*Problem:* Write out the line with "If the white" and every later line through the end of the data below, exactly as given, with no pictures in the copy.

*Task inputs:*
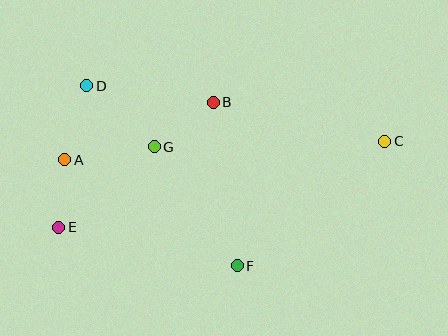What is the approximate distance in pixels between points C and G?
The distance between C and G is approximately 231 pixels.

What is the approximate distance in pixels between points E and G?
The distance between E and G is approximately 125 pixels.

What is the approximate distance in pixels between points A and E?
The distance between A and E is approximately 68 pixels.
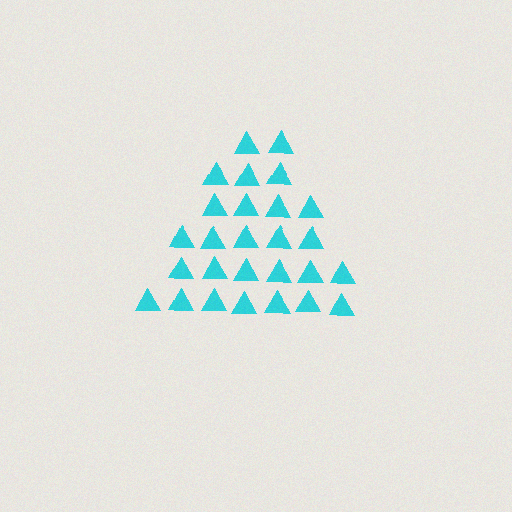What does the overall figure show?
The overall figure shows a triangle.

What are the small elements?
The small elements are triangles.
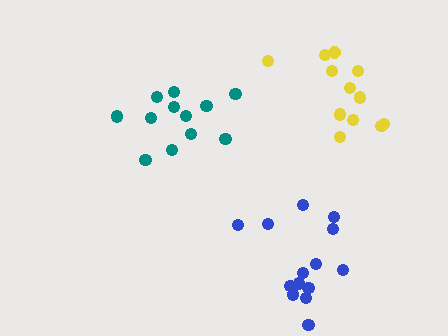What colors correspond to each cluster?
The clusters are colored: yellow, teal, blue.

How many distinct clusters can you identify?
There are 3 distinct clusters.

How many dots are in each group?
Group 1: 12 dots, Group 2: 12 dots, Group 3: 14 dots (38 total).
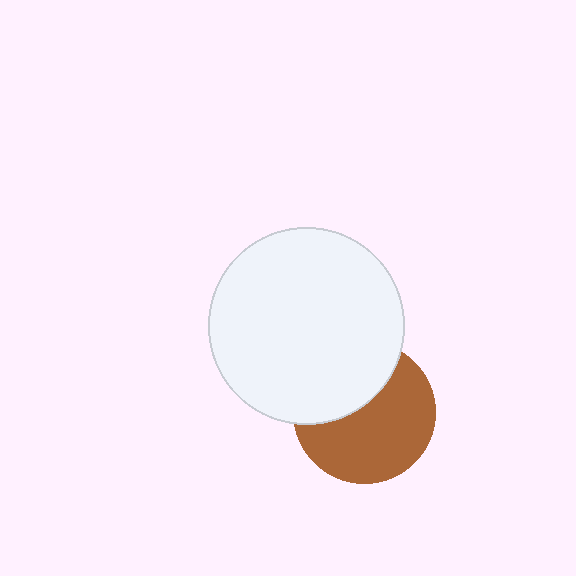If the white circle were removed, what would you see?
You would see the complete brown circle.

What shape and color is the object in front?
The object in front is a white circle.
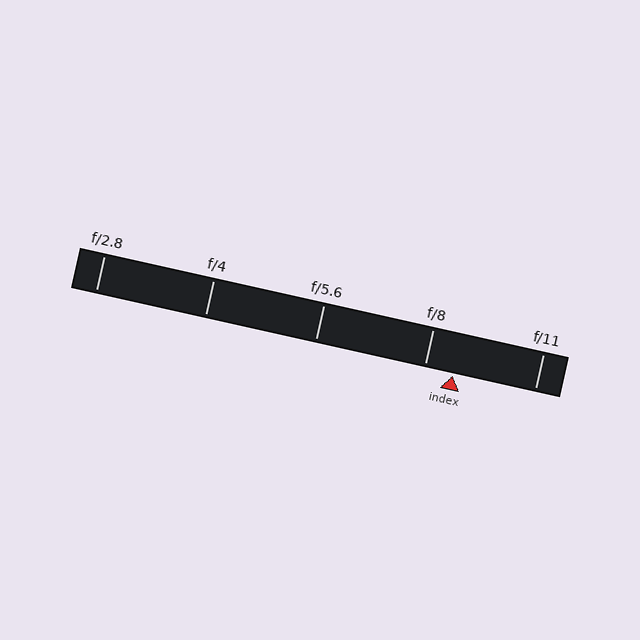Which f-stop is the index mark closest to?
The index mark is closest to f/8.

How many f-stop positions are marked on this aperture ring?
There are 5 f-stop positions marked.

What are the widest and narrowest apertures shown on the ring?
The widest aperture shown is f/2.8 and the narrowest is f/11.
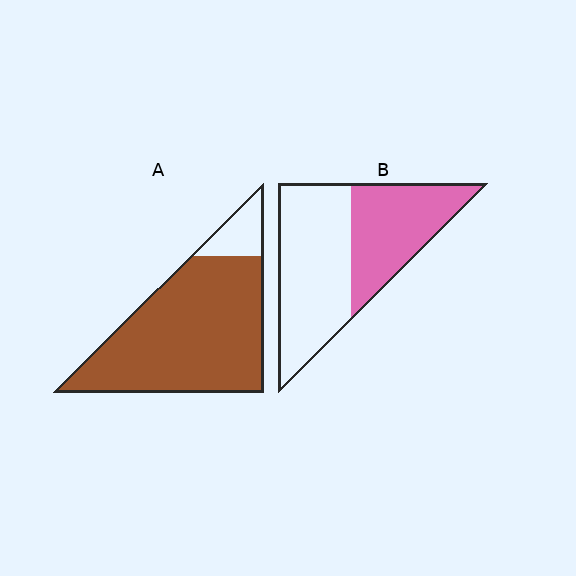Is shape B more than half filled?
No.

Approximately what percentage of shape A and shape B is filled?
A is approximately 90% and B is approximately 45%.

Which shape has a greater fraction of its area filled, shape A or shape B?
Shape A.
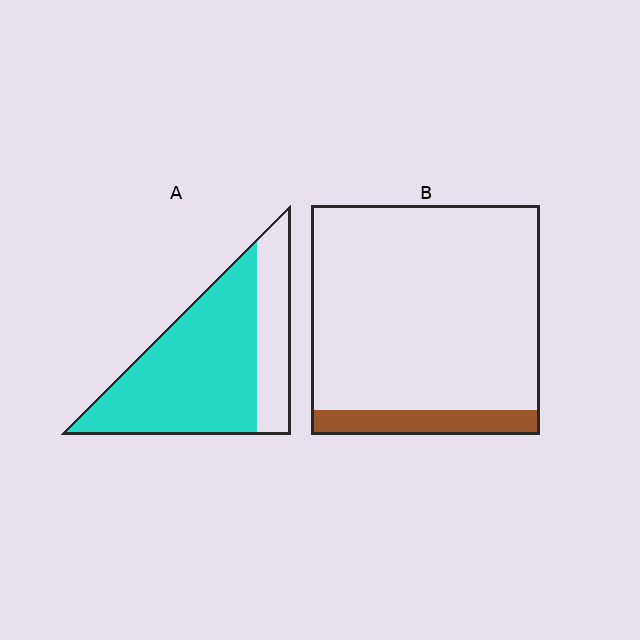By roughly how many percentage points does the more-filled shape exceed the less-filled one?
By roughly 60 percentage points (A over B).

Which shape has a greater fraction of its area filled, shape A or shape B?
Shape A.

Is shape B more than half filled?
No.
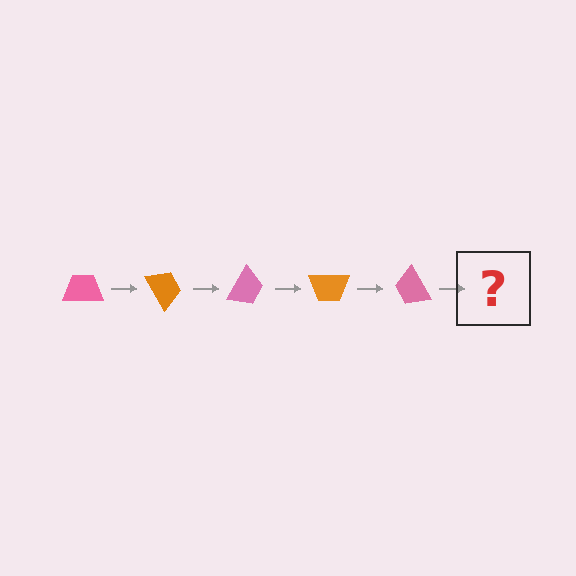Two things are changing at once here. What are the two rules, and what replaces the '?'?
The two rules are that it rotates 60 degrees clockwise each step and the color cycles through pink and orange. The '?' should be an orange trapezoid, rotated 300 degrees clockwise from the start.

*Response to the exercise:*
If the white circle were removed, what would you see?
You would see the complete brown circle.

What shape and color is the object in front?
The object in front is a white circle.
Which f-stop is the index mark closest to?
The index mark is closest to f/8.

How many f-stop positions are marked on this aperture ring?
There are 5 f-stop positions marked.

What are the widest and narrowest apertures shown on the ring?
The widest aperture shown is f/2.8 and the narrowest is f/11.
Is shape B more than half filled?
No.

Approximately what percentage of shape A and shape B is filled?
A is approximately 90% and B is approximately 45%.

Which shape has a greater fraction of its area filled, shape A or shape B?
Shape A.
By roughly how many percentage points does the more-filled shape exceed the less-filled one?
By roughly 60 percentage points (A over B).

Which shape has a greater fraction of its area filled, shape A or shape B?
Shape A.

Is shape B more than half filled?
No.
Two things are changing at once here. What are the two rules, and what replaces the '?'?
The two rules are that it rotates 60 degrees clockwise each step and the color cycles through pink and orange. The '?' should be an orange trapezoid, rotated 300 degrees clockwise from the start.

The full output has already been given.